*** Excerpted data ***

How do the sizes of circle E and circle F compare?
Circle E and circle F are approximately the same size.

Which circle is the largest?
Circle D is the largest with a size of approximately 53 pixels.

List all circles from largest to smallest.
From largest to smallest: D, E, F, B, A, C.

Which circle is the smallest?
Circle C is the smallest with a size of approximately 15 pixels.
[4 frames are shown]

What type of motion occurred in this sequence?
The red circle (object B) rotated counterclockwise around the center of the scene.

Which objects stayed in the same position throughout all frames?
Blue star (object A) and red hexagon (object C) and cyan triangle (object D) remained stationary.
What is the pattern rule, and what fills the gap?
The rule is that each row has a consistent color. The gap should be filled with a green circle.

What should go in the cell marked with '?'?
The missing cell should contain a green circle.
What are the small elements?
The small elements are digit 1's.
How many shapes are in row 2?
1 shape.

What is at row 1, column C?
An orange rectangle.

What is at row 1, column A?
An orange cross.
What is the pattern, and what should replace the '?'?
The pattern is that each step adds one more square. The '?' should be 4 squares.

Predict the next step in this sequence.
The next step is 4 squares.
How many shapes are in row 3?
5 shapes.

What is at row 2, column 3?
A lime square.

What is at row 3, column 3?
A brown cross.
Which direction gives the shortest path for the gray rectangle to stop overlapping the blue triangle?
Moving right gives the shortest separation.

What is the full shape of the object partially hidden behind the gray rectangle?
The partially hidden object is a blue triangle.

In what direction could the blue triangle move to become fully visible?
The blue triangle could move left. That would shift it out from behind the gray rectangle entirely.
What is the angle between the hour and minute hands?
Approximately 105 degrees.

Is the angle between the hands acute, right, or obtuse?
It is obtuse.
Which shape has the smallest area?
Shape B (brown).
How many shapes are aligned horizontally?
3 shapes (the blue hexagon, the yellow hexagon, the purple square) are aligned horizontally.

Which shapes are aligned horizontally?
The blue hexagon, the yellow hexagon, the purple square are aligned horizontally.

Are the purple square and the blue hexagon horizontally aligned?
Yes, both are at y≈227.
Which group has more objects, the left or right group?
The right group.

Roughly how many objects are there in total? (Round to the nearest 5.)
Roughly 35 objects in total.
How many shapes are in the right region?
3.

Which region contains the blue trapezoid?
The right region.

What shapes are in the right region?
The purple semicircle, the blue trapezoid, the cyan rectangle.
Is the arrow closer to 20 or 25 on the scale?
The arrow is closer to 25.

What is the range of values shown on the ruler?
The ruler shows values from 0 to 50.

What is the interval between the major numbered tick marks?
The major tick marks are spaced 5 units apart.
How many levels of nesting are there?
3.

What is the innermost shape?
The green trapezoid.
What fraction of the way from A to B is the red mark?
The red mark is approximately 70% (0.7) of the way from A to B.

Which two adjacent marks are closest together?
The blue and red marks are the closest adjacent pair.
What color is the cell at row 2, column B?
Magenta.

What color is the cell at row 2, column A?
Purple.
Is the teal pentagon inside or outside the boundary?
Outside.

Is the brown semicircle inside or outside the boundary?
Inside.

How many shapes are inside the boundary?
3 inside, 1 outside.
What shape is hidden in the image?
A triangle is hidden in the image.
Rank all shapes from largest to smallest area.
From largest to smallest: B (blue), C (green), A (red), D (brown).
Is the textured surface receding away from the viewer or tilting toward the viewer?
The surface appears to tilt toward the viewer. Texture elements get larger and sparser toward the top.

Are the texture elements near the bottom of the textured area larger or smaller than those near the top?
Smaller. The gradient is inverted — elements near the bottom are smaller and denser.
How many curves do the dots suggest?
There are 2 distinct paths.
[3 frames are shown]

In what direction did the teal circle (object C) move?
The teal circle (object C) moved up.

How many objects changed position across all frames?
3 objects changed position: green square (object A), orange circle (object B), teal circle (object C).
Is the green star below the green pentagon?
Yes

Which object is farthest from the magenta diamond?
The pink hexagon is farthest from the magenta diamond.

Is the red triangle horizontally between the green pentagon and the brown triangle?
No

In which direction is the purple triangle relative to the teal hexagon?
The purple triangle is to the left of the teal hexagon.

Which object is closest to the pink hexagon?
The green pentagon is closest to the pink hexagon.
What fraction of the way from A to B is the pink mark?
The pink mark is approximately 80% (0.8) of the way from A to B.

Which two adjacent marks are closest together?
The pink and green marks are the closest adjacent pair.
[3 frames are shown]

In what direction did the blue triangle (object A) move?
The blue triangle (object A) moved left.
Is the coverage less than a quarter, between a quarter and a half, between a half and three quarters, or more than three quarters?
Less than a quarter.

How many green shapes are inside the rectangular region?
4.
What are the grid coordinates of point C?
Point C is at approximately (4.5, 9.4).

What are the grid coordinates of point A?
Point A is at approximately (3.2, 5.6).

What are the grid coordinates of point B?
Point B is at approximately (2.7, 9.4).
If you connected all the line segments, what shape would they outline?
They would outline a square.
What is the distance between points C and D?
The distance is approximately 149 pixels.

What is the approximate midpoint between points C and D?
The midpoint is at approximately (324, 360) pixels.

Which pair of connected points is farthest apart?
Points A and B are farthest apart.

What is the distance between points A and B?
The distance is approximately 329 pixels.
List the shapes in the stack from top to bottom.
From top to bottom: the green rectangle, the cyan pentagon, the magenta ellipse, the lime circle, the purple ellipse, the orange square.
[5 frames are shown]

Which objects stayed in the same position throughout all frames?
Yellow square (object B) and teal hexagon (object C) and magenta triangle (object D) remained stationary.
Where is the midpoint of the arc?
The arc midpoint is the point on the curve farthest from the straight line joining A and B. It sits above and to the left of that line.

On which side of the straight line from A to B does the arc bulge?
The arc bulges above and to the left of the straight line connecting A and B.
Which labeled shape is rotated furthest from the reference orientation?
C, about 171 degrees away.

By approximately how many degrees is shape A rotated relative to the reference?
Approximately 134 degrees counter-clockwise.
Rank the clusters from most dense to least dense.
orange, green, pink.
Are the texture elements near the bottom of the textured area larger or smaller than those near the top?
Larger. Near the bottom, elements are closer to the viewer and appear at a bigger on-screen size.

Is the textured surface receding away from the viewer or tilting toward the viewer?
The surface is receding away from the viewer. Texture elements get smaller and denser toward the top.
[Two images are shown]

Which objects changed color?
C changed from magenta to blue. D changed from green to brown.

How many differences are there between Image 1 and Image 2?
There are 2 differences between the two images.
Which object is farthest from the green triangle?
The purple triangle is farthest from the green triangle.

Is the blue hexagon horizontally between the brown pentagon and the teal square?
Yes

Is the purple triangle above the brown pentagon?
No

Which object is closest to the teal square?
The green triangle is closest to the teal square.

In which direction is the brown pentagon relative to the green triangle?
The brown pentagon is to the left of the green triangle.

***

• [Task goal]: Above are some records; extract every one of them exactly.

• [Finished answer]:
How do the sizes of circle E and circle F compare?
Circle E and circle F are approximately the same size.

Which circle is the largest?
Circle D is the largest with a size of approximately 53 pixels.

List all circles from largest to smallest.
From largest to smallest: D, E, F, B, A, C.

Which circle is the smallest?
Circle C is the smallest with a size of approximately 15 pixels.
[4 frames are shown]

What type of motion occurred in this sequence?
The red circle (object B) rotated counterclockwise around the center of the scene.

Which objects stayed in the same position throughout all frames?
Blue star (object A) and red hexagon (object C) and cyan triangle (object D) remained stationary.
What is the pattern rule, and what fills the gap?
The rule is that each row has a consistent color. The gap should be filled with a green circle.

What should go in the cell marked with '?'?
The missing cell should contain a green circle.
What are the small elements?
The small elements are digit 1's.
How many shapes are in row 2?
1 shape.

What is at row 1, column C?
An orange rectangle.

What is at row 1, column A?
An orange cross.
What is the pattern, and what should replace the '?'?
The pattern is that each step adds one more square. The '?' should be 4 squares.

Predict the next step in this sequence.
The next step is 4 squares.
How many shapes are in row 3?
5 shapes.

What is at row 2, column 3?
A lime square.

What is at row 3, column 3?
A brown cross.
Which direction gives the shortest path for the gray rectangle to stop overlapping the blue triangle?
Moving right gives the shortest separation.

What is the full shape of the object partially hidden behind the gray rectangle?
The partially hidden object is a blue triangle.

In what direction could the blue triangle move to become fully visible?
The blue triangle could move left. That would shift it out from behind the gray rectangle entirely.
What is the angle between the hour and minute hands?
Approximately 105 degrees.

Is the angle between the hands acute, right, or obtuse?
It is obtuse.
Which shape has the smallest area?
Shape B (brown).
How many shapes are aligned horizontally?
3 shapes (the blue hexagon, the yellow hexagon, the purple square) are aligned horizontally.

Which shapes are aligned horizontally?
The blue hexagon, the yellow hexagon, the purple square are aligned horizontally.

Are the purple square and the blue hexagon horizontally aligned?
Yes, both are at y≈227.
Which group has more objects, the left or right group?
The right group.

Roughly how many objects are there in total? (Round to the nearest 5.)
Roughly 35 objects in total.
How many shapes are in the right region?
3.

Which region contains the blue trapezoid?
The right region.

What shapes are in the right region?
The purple semicircle, the blue trapezoid, the cyan rectangle.
Is the arrow closer to 20 or 25 on the scale?
The arrow is closer to 25.

What is the range of values shown on the ruler?
The ruler shows values from 0 to 50.

What is the interval between the major numbered tick marks?
The major tick marks are spaced 5 units apart.
How many levels of nesting are there?
3.

What is the innermost shape?
The green trapezoid.
What fraction of the way from A to B is the red mark?
The red mark is approximately 70% (0.7) of the way from A to B.

Which two adjacent marks are closest together?
The blue and red marks are the closest adjacent pair.
What color is the cell at row 2, column B?
Magenta.

What color is the cell at row 2, column A?
Purple.
Is the teal pentagon inside or outside the boundary?
Outside.

Is the brown semicircle inside or outside the boundary?
Inside.

How many shapes are inside the boundary?
3 inside, 1 outside.
What shape is hidden in the image?
A triangle is hidden in the image.
Rank all shapes from largest to smallest area.
From largest to smallest: B (blue), C (green), A (red), D (brown).
Is the textured surface receding away from the viewer or tilting toward the viewer?
The surface appears to tilt toward the viewer. Texture elements get larger and sparser toward the top.

Are the texture elements near the bottom of the textured area larger or smaller than those near the top?
Smaller. The gradient is inverted — elements near the bottom are smaller and denser.
How many curves do the dots suggest?
There are 2 distinct paths.
[3 frames are shown]

In what direction did the teal circle (object C) move?
The teal circle (object C) moved up.

How many objects changed position across all frames?
3 objects changed position: green square (object A), orange circle (object B), teal circle (object C).
Is the green star below the green pentagon?
Yes

Which object is farthest from the magenta diamond?
The pink hexagon is farthest from the magenta diamond.

Is the red triangle horizontally between the green pentagon and the brown triangle?
No

In which direction is the purple triangle relative to the teal hexagon?
The purple triangle is to the left of the teal hexagon.

Which object is closest to the pink hexagon?
The green pentagon is closest to the pink hexagon.
What fraction of the way from A to B is the pink mark?
The pink mark is approximately 80% (0.8) of the way from A to B.

Which two adjacent marks are closest together?
The pink and green marks are the closest adjacent pair.
[3 frames are shown]

In what direction did the blue triangle (object A) move?
The blue triangle (object A) moved left.
Is the coverage less than a quarter, between a quarter and a half, between a half and three quarters, or more than three quarters?
Less than a quarter.

How many green shapes are inside the rectangular region?
4.
What are the grid coordinates of point C?
Point C is at approximately (4.5, 9.4).

What are the grid coordinates of point A?
Point A is at approximately (3.2, 5.6).

What are the grid coordinates of point B?
Point B is at approximately (2.7, 9.4).
If you connected all the line segments, what shape would they outline?
They would outline a square.
What is the distance between points C and D?
The distance is approximately 149 pixels.

What is the approximate midpoint between points C and D?
The midpoint is at approximately (324, 360) pixels.

Which pair of connected points is farthest apart?
Points A and B are farthest apart.

What is the distance between points A and B?
The distance is approximately 329 pixels.
List the shapes in the stack from top to bottom.
From top to bottom: the green rectangle, the cyan pentagon, the magenta ellipse, the lime circle, the purple ellipse, the orange square.
[5 frames are shown]

Which objects stayed in the same position throughout all frames?
Yellow square (object B) and teal hexagon (object C) and magenta triangle (object D) remained stationary.
Where is the midpoint of the arc?
The arc midpoint is the point on the curve farthest from the straight line joining A and B. It sits above and to the left of that line.

On which side of the straight line from A to B does the arc bulge?
The arc bulges above and to the left of the straight line connecting A and B.
Which labeled shape is rotated furthest from the reference orientation?
C, about 171 degrees away.

By approximately how many degrees is shape A rotated relative to the reference?
Approximately 134 degrees counter-clockwise.
Rank the clusters from most dense to least dense.
orange, green, pink.
Are the texture elements near the bottom of the textured area larger or smaller than those near the top?
Larger. Near the bottom, elements are closer to the viewer and appear at a bigger on-screen size.

Is the textured surface receding away from the viewer or tilting toward the viewer?
The surface is receding away from the viewer. Texture elements get smaller and denser toward the top.
[Two images are shown]

Which objects changed color?
C changed from magenta to blue. D changed from green to brown.

How many differences are there between Image 1 and Image 2?
There are 2 differences between the two images.
Which object is farthest from the green triangle?
The purple triangle is farthest from the green triangle.

Is the blue hexagon horizontally between the brown pentagon and the teal square?
Yes

Is the purple triangle above the brown pentagon?
No

Which object is closest to the teal square?
The green triangle is closest to the teal square.

In which direction is the brown pentagon relative to the green triangle?
The brown pentagon is to the left of the green triangle.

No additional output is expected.